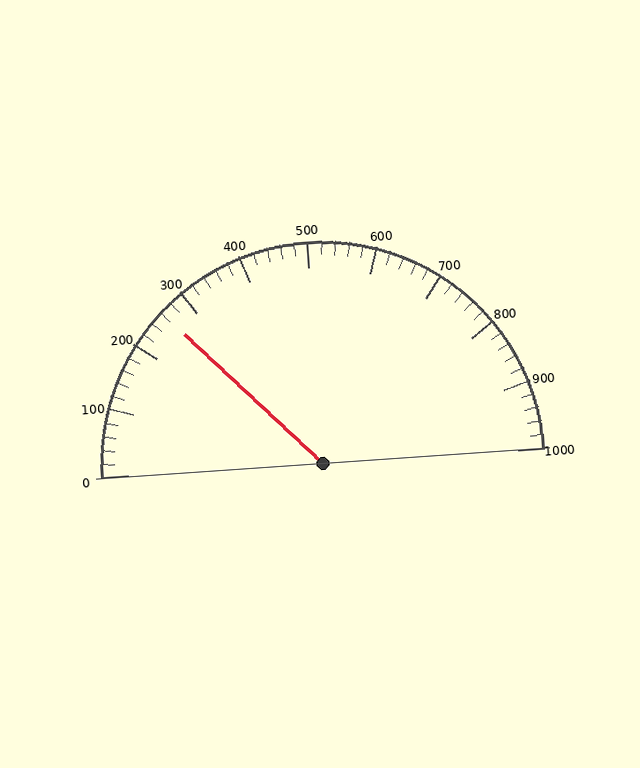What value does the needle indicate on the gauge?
The needle indicates approximately 260.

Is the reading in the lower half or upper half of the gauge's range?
The reading is in the lower half of the range (0 to 1000).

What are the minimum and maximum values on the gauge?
The gauge ranges from 0 to 1000.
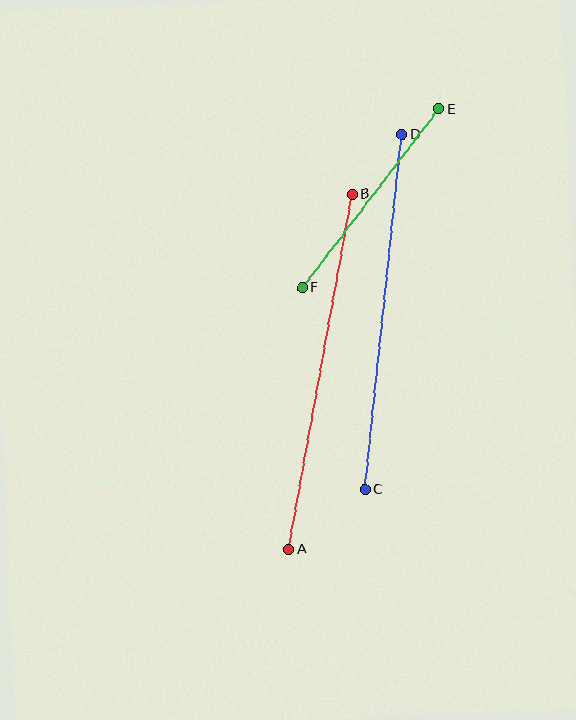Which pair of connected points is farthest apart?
Points A and B are farthest apart.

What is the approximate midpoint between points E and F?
The midpoint is at approximately (371, 198) pixels.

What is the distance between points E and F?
The distance is approximately 225 pixels.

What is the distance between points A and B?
The distance is approximately 361 pixels.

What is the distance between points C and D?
The distance is approximately 357 pixels.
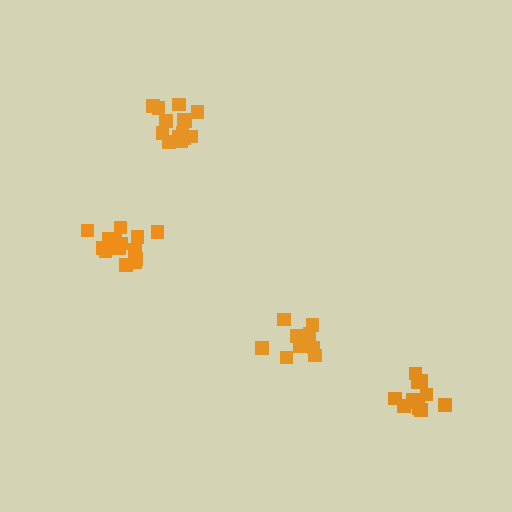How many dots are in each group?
Group 1: 11 dots, Group 2: 14 dots, Group 3: 12 dots, Group 4: 16 dots (53 total).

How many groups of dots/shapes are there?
There are 4 groups.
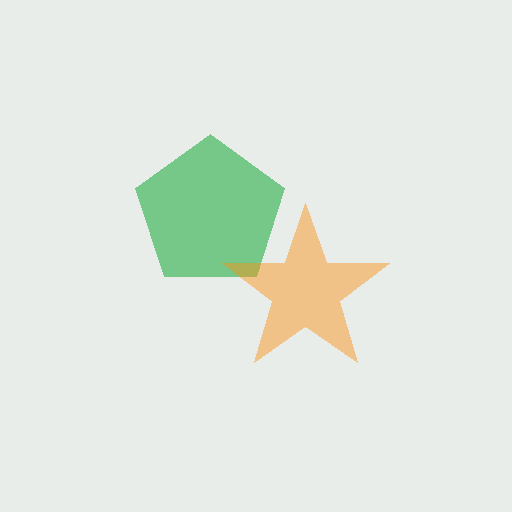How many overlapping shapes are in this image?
There are 2 overlapping shapes in the image.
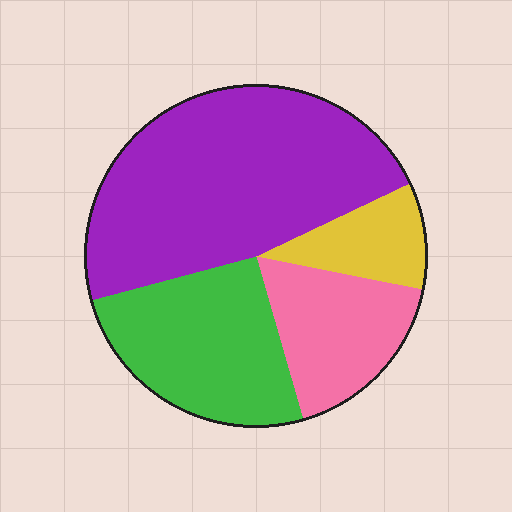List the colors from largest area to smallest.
From largest to smallest: purple, green, pink, yellow.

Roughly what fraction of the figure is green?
Green covers 25% of the figure.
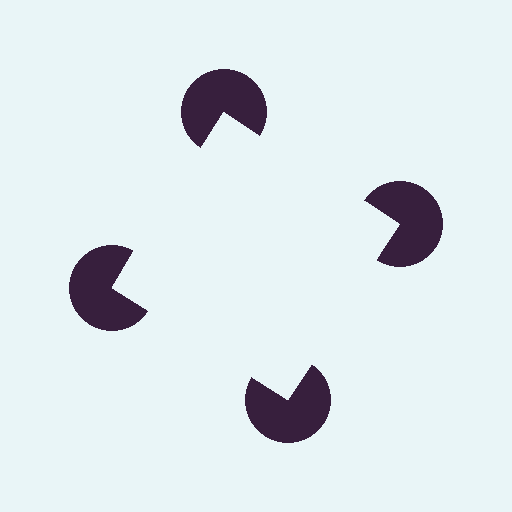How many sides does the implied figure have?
4 sides.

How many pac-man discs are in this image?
There are 4 — one at each vertex of the illusory square.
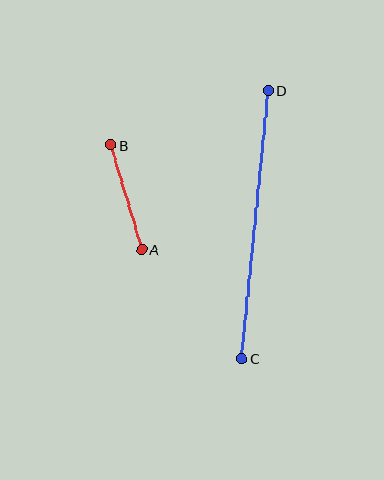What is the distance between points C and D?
The distance is approximately 270 pixels.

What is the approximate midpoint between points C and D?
The midpoint is at approximately (255, 225) pixels.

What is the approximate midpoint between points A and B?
The midpoint is at approximately (126, 197) pixels.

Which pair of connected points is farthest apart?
Points C and D are farthest apart.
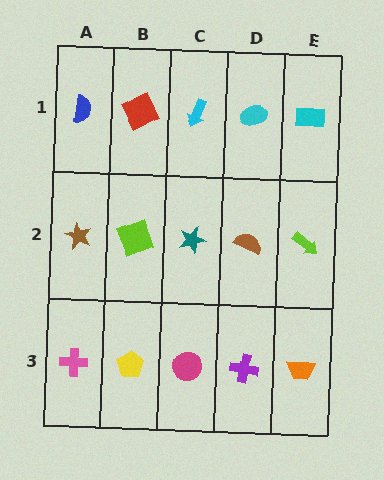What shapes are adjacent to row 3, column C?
A teal star (row 2, column C), a yellow pentagon (row 3, column B), a purple cross (row 3, column D).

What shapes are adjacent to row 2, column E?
A cyan rectangle (row 1, column E), an orange trapezoid (row 3, column E), a brown semicircle (row 2, column D).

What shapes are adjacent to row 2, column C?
A cyan arrow (row 1, column C), a magenta circle (row 3, column C), a lime square (row 2, column B), a brown semicircle (row 2, column D).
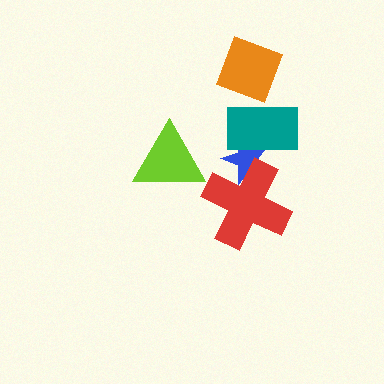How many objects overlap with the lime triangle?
0 objects overlap with the lime triangle.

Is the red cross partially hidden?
No, no other shape covers it.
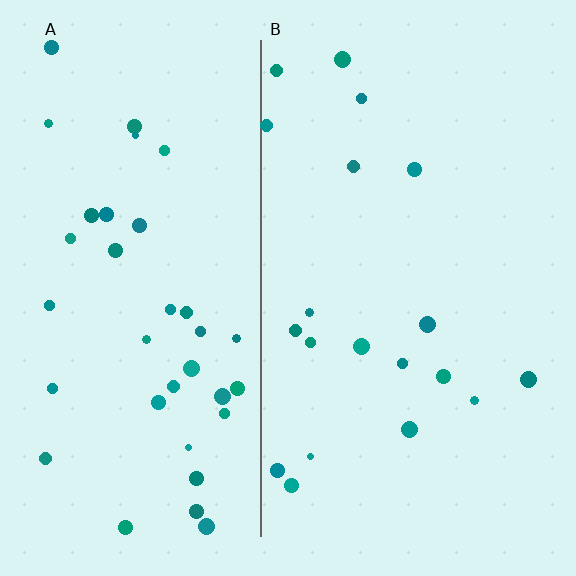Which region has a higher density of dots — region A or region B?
A (the left).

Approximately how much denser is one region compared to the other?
Approximately 1.9× — region A over region B.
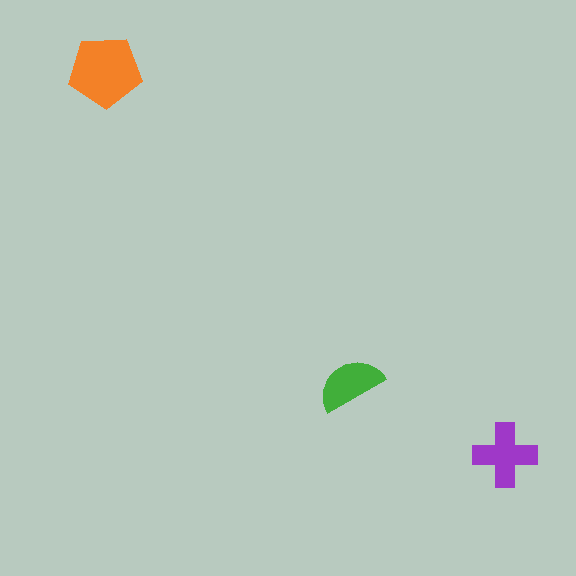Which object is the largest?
The orange pentagon.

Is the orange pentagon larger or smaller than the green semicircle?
Larger.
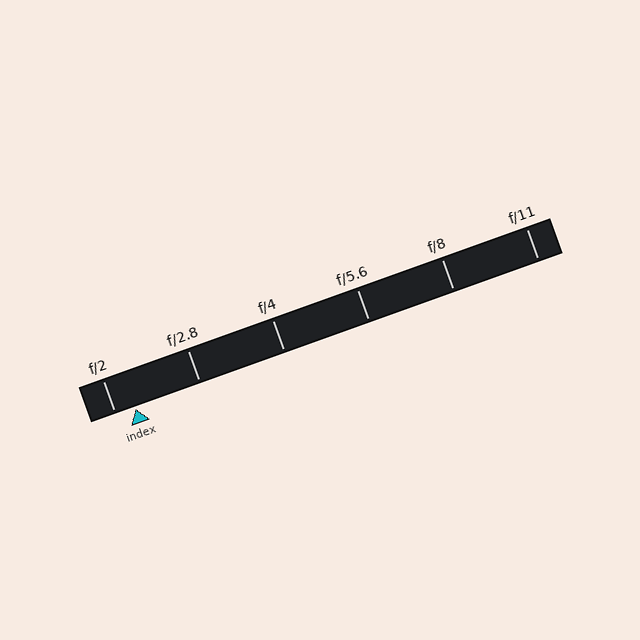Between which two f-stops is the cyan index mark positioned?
The index mark is between f/2 and f/2.8.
============
> _Exercise_: Every record gets retyped exactly; no picture goes into the copy.

> _Finished answer_:
What value does the needle indicate on the gauge?
The needle indicates approximately 260.

Is the reading in the lower half or upper half of the gauge's range?
The reading is in the lower half of the range (0 to 1000).

What are the minimum and maximum values on the gauge?
The gauge ranges from 0 to 1000.
Which pair of connected points is farthest apart?
Points A and B are farthest apart.

What is the approximate midpoint between points E and F?
The midpoint is at approximately (371, 198) pixels.

What is the distance between points E and F?
The distance is approximately 225 pixels.

What is the distance between points A and B?
The distance is approximately 361 pixels.

What is the distance between points C and D?
The distance is approximately 357 pixels.
How many dots are in each group?
Group 1: 11 dots, Group 2: 14 dots, Group 3: 12 dots, Group 4: 16 dots (53 total).

How many groups of dots/shapes are there?
There are 4 groups.
How many overlapping shapes are in this image?
There are 2 overlapping shapes in the image.
List the colors from largest area to smallest.
From largest to smallest: purple, green, pink, yellow.

Roughly what fraction of the figure is green?
Green covers 25% of the figure.
How many sides does the implied figure have?
4 sides.

How many pac-man discs are in this image?
There are 4 — one at each vertex of the illusory square.
What is the distance between points C and D?
The distance is approximately 270 pixels.

What is the approximate midpoint between points C and D?
The midpoint is at approximately (255, 225) pixels.

What is the approximate midpoint between points A and B?
The midpoint is at approximately (126, 197) pixels.

Which pair of connected points is farthest apart?
Points C and D are farthest apart.
What shapes are adjacent to row 3, column C?
A teal star (row 2, column C), a yellow pentagon (row 3, column B), a purple cross (row 3, column D).

What shapes are adjacent to row 2, column E?
A cyan rectangle (row 1, column E), an orange trapezoid (row 3, column E), a brown semicircle (row 2, column D).

What shapes are adjacent to row 2, column C?
A cyan arrow (row 1, column C), a magenta circle (row 3, column C), a lime square (row 2, column B), a brown semicircle (row 2, column D).
How many objects overlap with the lime triangle?
0 objects overlap with the lime triangle.

Is the red cross partially hidden?
No, no other shape covers it.
Which region has a higher density of dots — region A or region B?
A (the left).

Approximately how much denser is one region compared to the other?
Approximately 1.9× — region A over region B.
Which object is the largest?
The orange pentagon.

Is the orange pentagon larger or smaller than the green semicircle?
Larger.
Between which two f-stops is the cyan index mark positioned?
The index mark is between f/2 and f/2.8.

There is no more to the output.